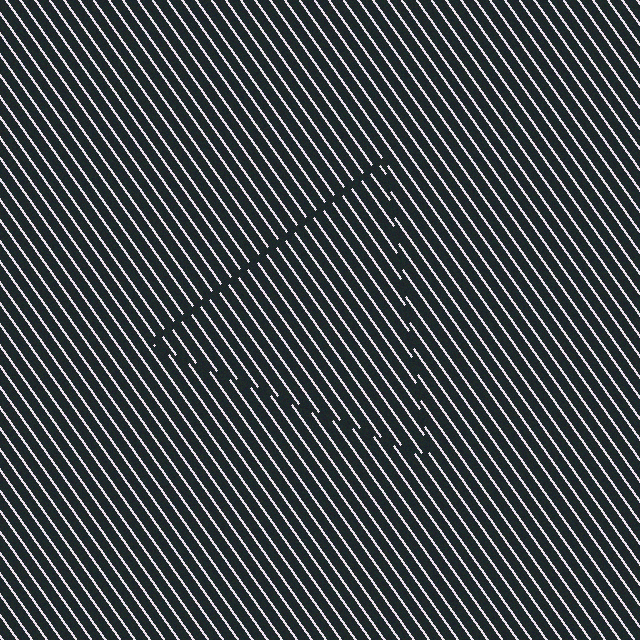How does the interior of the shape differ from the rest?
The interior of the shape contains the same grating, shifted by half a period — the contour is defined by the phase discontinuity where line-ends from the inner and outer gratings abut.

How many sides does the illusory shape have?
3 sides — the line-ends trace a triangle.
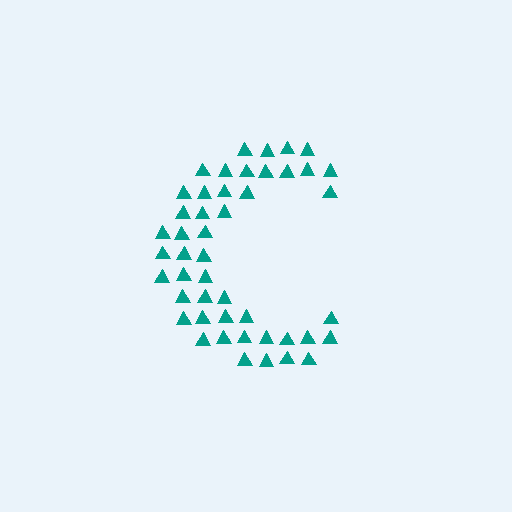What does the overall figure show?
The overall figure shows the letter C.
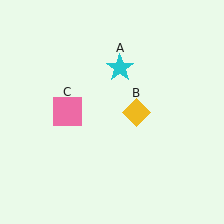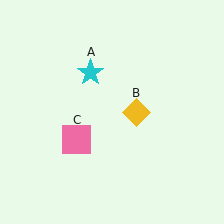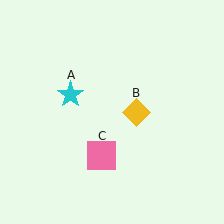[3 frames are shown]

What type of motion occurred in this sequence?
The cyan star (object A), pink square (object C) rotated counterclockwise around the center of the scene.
* * *
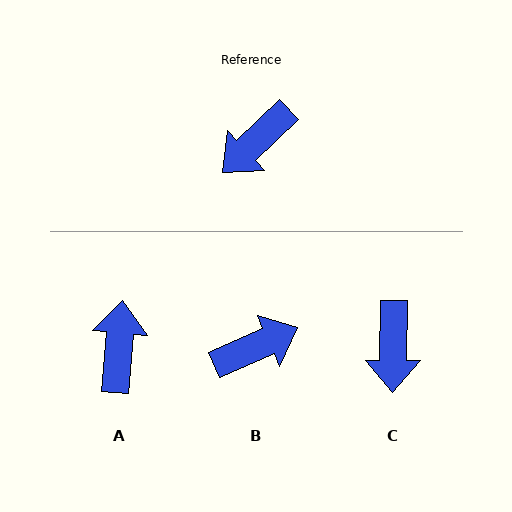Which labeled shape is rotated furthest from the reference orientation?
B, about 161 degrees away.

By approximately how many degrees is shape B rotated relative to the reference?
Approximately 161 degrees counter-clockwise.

What to produce
Within the listing above, extract exactly the lines that run from the one containing "How does the" through the one containing "[3 frames are shown]", excluding any pictures.

Solution to this exercise
How does the interior of the shape differ from the rest?
The interior of the shape contains the same grating, shifted by half a period — the contour is defined by the phase discontinuity where line-ends from the inner and outer gratings abut.

How many sides does the illusory shape have?
3 sides — the line-ends trace a triangle.
What does the overall figure show?
The overall figure shows the letter C.
[3 frames are shown]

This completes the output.